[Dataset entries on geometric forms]
::::::::

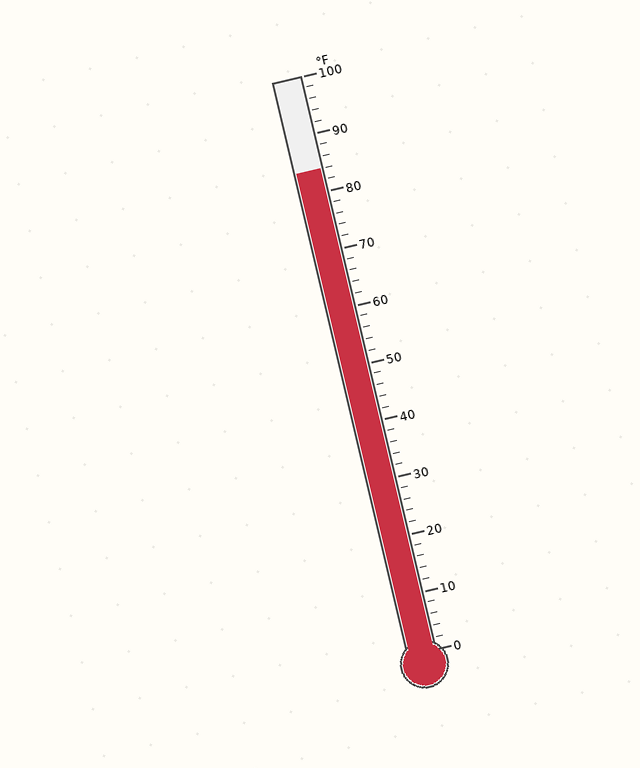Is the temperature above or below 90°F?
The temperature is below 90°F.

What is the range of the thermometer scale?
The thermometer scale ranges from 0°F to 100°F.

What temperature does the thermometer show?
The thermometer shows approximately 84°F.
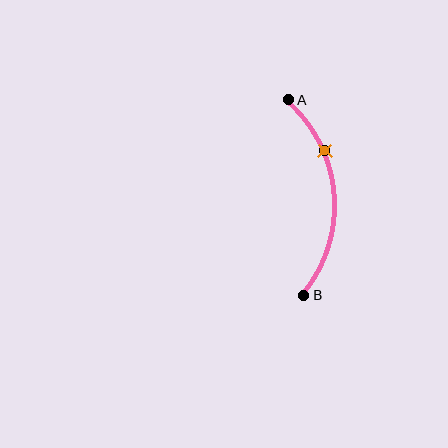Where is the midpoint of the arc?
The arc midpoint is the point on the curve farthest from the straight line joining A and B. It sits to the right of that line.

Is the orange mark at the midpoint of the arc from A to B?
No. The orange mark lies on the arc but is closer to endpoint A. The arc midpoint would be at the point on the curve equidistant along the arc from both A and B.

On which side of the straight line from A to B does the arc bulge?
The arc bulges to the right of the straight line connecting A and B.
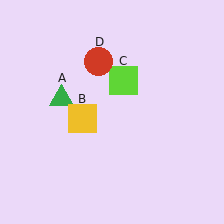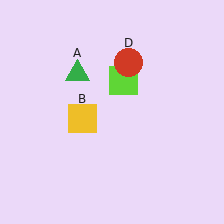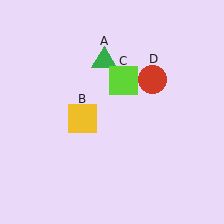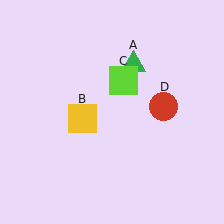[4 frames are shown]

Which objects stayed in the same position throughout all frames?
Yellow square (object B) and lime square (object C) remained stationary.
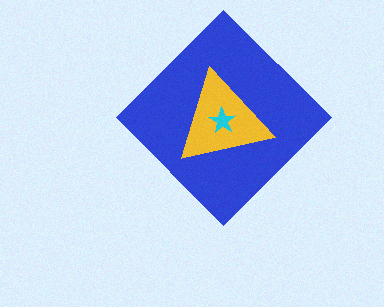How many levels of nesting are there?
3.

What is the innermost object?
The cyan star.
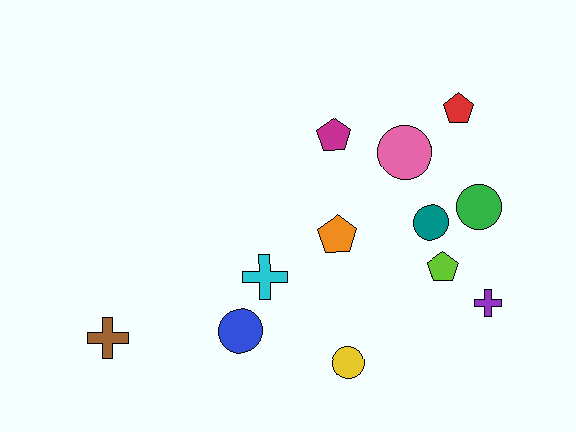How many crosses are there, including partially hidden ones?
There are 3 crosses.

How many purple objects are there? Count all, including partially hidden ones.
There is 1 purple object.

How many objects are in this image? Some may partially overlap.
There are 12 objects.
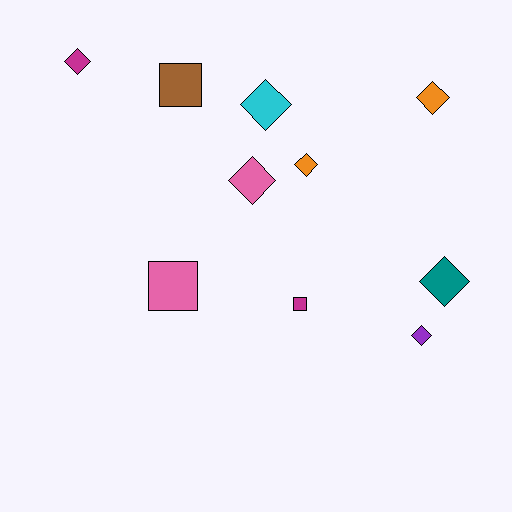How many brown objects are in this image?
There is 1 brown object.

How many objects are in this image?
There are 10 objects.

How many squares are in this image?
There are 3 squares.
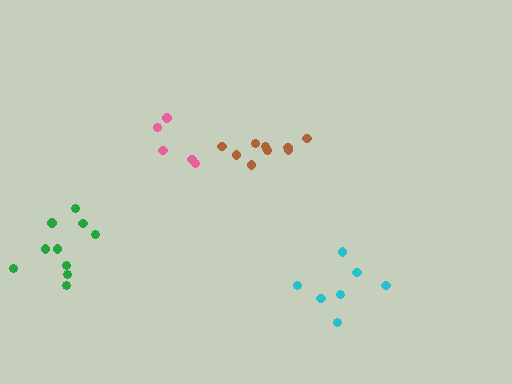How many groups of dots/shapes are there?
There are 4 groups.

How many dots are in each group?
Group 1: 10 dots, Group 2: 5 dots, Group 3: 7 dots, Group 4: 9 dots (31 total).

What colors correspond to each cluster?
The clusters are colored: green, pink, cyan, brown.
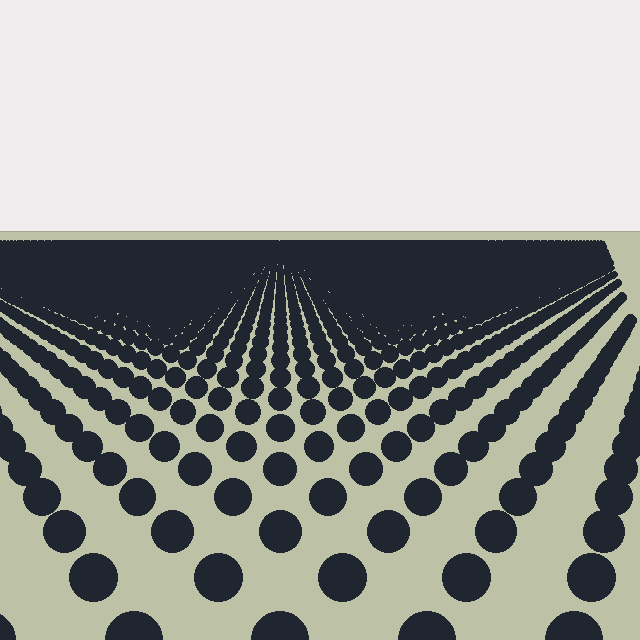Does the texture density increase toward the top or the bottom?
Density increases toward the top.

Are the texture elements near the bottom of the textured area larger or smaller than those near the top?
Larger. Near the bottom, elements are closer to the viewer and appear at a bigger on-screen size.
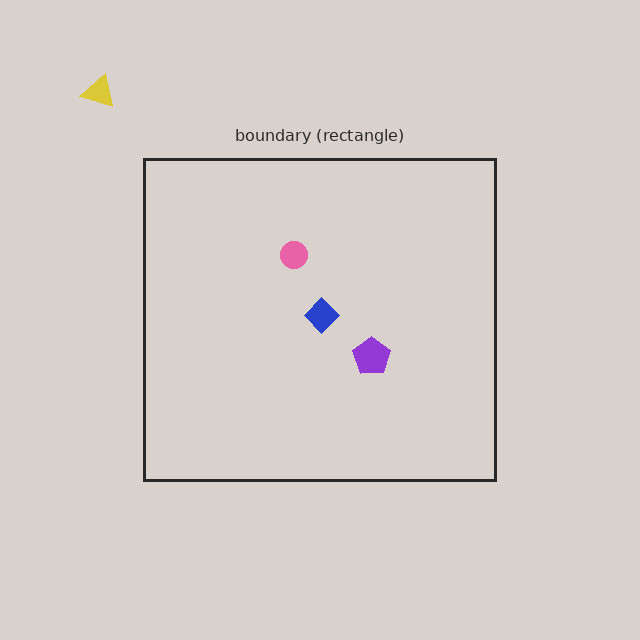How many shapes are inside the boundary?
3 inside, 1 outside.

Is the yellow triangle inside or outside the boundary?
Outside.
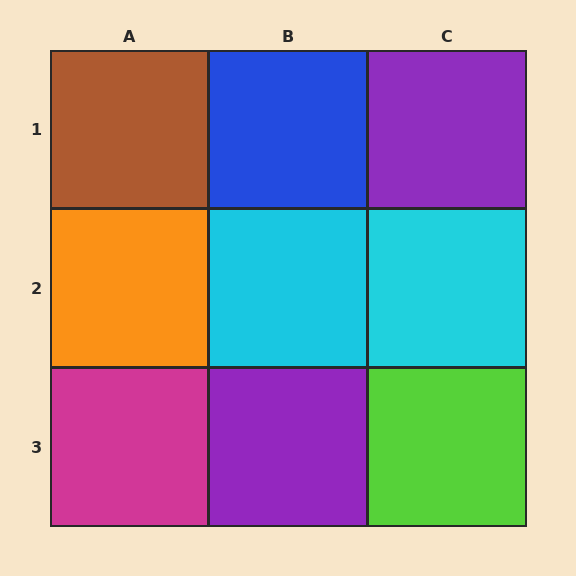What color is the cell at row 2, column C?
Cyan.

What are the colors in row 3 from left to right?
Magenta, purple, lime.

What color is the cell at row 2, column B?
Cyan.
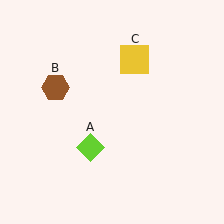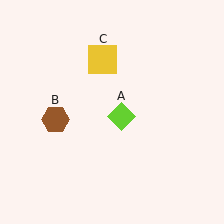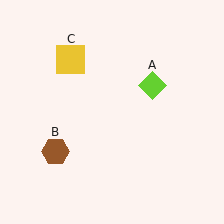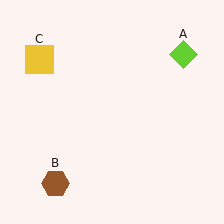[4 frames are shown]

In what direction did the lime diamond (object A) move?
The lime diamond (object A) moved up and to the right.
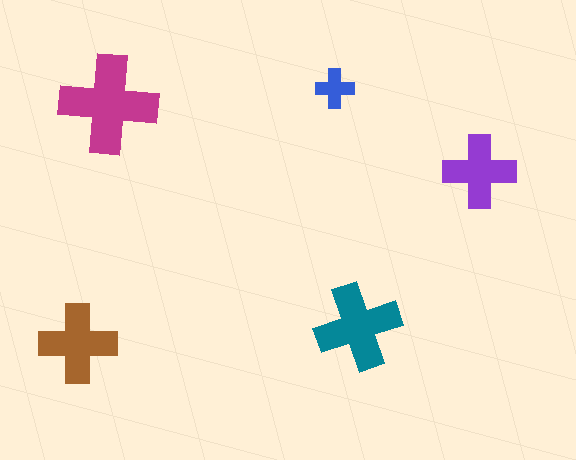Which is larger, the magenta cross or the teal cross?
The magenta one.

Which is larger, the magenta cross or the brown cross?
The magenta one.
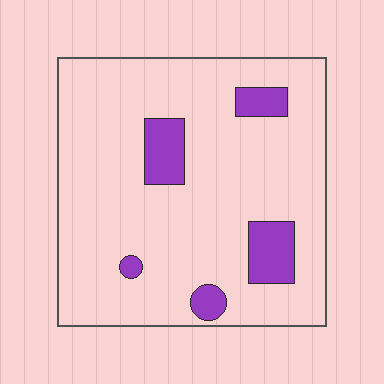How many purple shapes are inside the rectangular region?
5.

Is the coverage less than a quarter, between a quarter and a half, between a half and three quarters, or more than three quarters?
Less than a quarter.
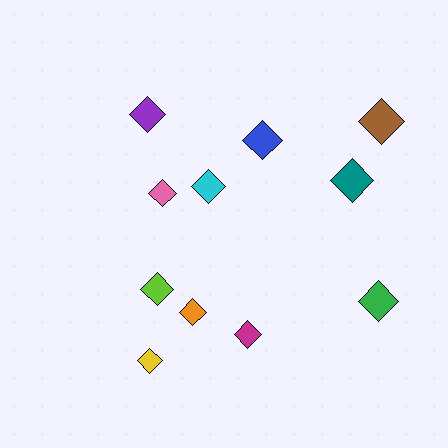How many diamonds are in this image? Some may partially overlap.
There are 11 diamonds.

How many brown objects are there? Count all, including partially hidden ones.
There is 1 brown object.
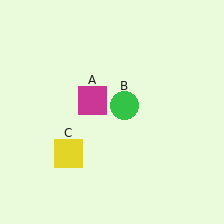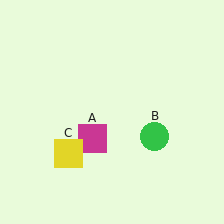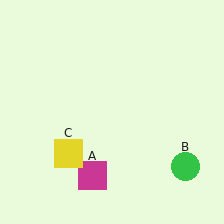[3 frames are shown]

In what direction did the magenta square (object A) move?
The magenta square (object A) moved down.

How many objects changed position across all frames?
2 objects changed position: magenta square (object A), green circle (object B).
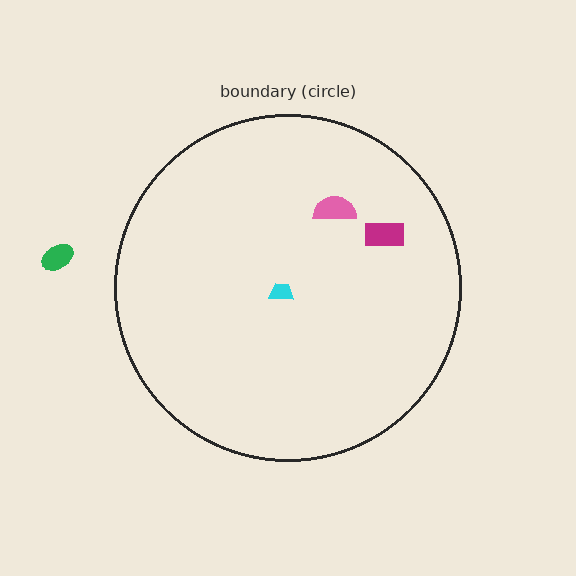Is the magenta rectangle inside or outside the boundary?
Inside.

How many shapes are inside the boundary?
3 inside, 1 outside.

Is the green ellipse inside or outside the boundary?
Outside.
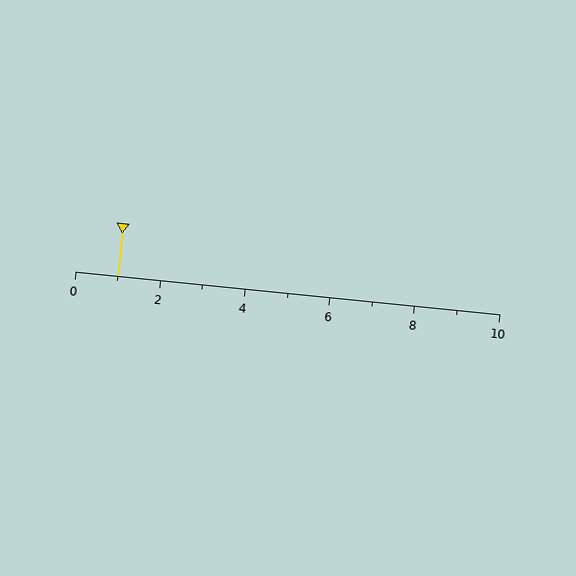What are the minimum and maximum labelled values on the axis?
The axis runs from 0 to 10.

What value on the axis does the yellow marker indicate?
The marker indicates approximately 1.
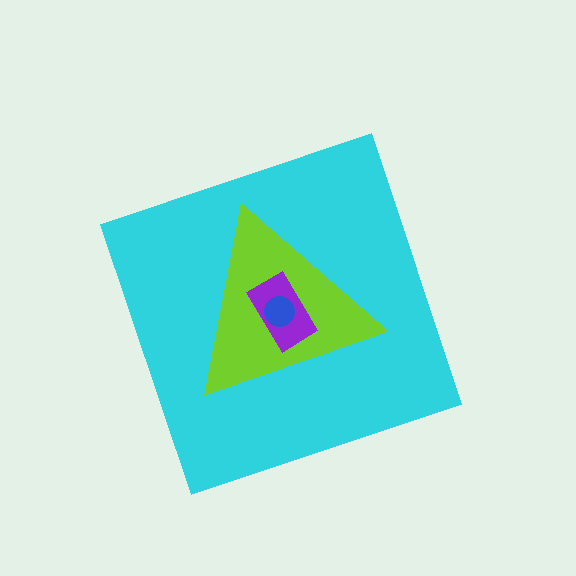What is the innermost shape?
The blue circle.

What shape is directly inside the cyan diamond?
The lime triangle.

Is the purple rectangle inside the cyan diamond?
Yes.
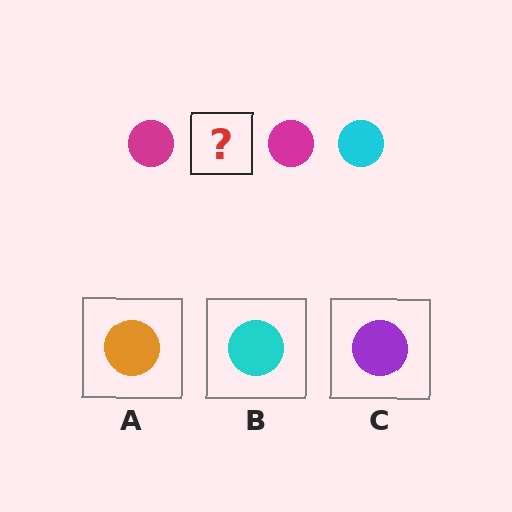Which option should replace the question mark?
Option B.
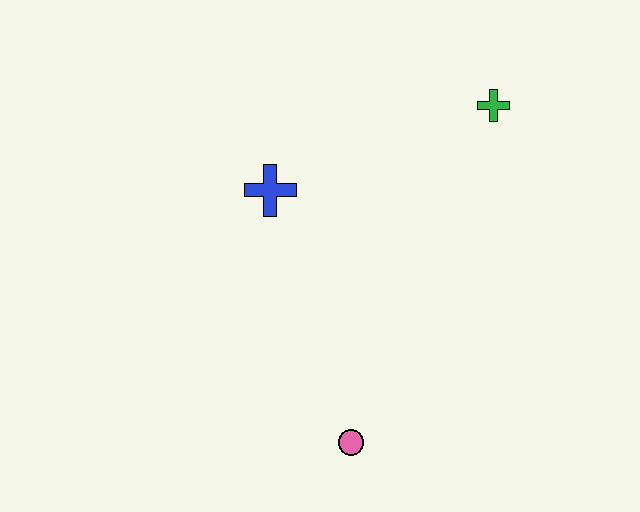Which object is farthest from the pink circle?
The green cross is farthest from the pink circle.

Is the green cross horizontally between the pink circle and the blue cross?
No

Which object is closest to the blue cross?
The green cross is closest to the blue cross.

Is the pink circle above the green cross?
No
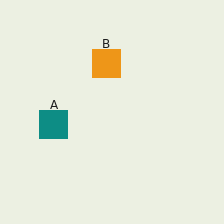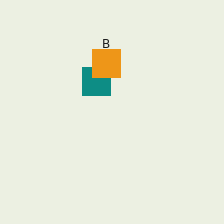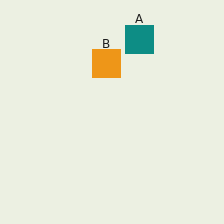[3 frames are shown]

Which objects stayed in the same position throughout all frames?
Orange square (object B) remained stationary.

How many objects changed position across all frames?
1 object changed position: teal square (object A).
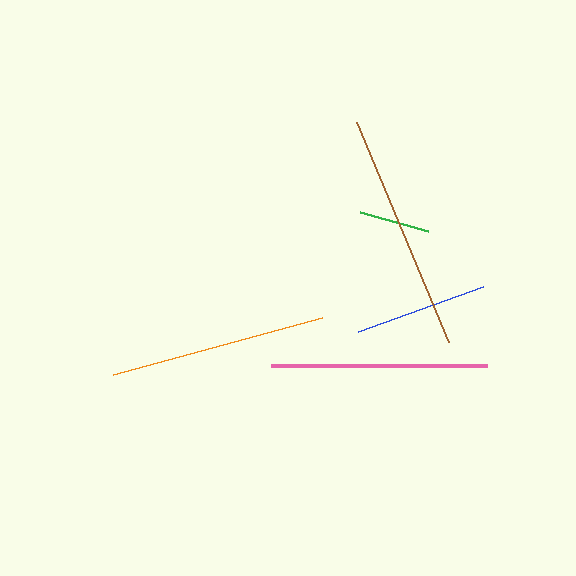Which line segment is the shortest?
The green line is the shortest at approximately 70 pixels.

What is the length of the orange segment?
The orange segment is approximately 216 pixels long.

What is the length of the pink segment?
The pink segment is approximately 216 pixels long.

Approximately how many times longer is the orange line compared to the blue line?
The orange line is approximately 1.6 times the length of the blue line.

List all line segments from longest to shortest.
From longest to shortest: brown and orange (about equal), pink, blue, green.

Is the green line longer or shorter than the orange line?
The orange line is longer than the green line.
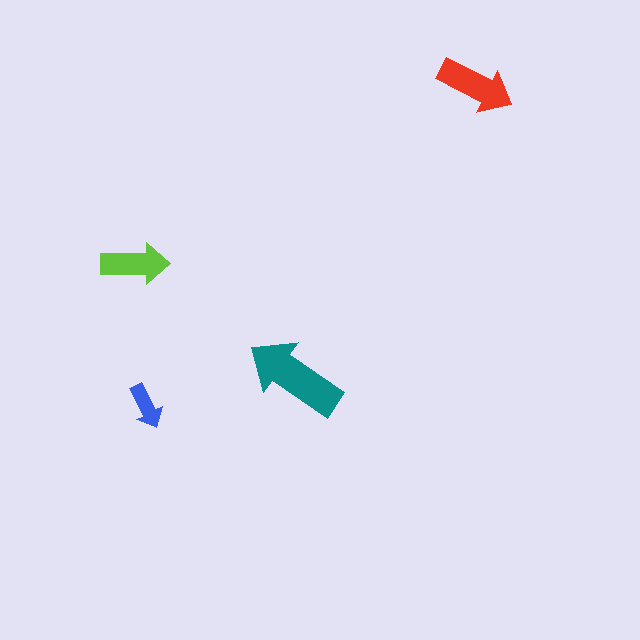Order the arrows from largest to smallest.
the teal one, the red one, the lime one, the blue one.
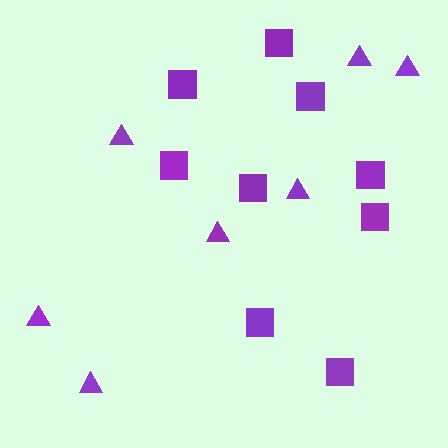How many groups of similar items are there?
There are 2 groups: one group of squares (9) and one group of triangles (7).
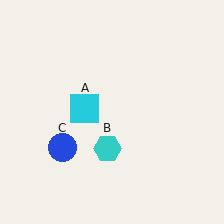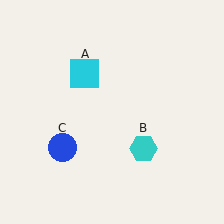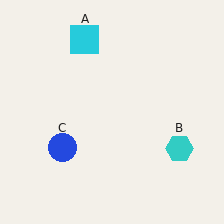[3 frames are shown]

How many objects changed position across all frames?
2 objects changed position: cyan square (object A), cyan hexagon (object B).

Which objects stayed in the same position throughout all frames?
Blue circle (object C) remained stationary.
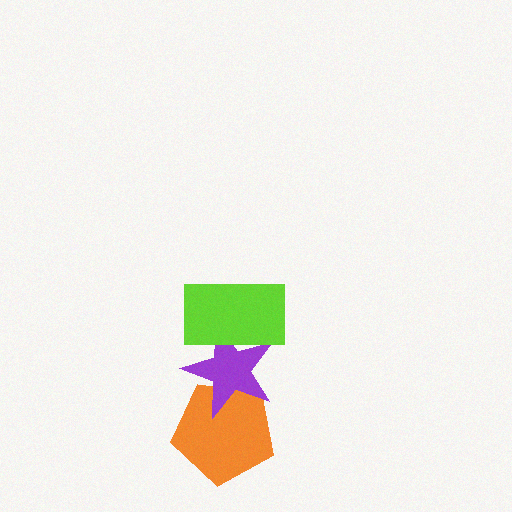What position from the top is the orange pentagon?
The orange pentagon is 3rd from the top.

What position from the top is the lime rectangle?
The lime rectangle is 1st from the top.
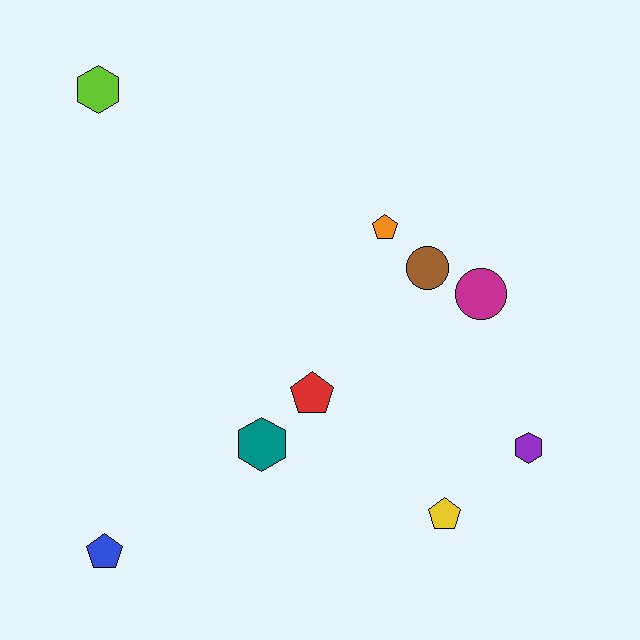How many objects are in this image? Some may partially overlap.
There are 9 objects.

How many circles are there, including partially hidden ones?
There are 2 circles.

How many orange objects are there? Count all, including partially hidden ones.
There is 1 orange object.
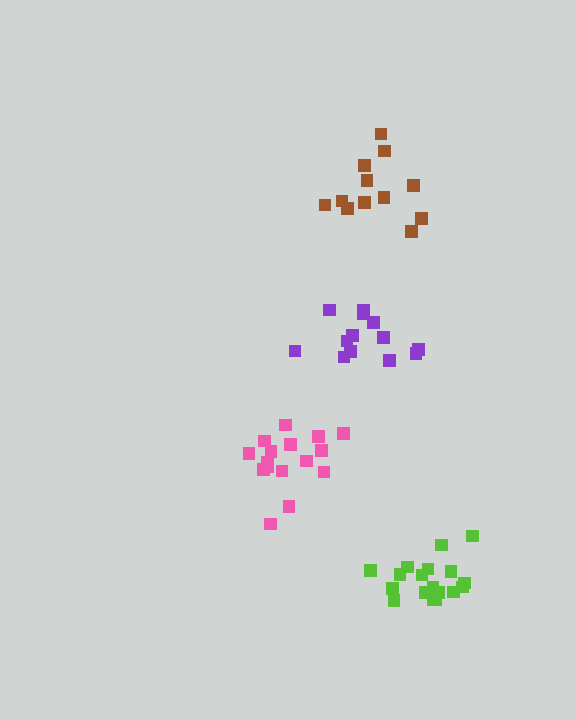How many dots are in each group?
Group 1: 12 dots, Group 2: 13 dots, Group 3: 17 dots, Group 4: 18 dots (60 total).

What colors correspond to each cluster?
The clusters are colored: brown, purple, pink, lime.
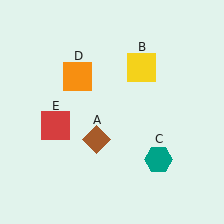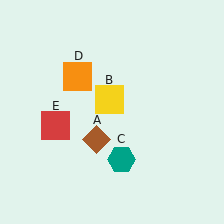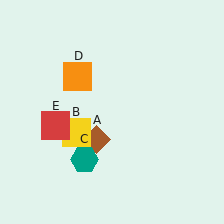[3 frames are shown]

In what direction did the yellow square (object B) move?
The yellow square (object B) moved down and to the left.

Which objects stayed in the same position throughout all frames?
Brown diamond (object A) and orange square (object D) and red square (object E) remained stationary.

::::::::

→ What the task requires: Repeat exactly the lines starting at the line with "In what direction did the yellow" and ending with the final line of the entries. Include nothing else.

→ Answer to this exercise:
In what direction did the yellow square (object B) move?
The yellow square (object B) moved down and to the left.

Which objects stayed in the same position throughout all frames?
Brown diamond (object A) and orange square (object D) and red square (object E) remained stationary.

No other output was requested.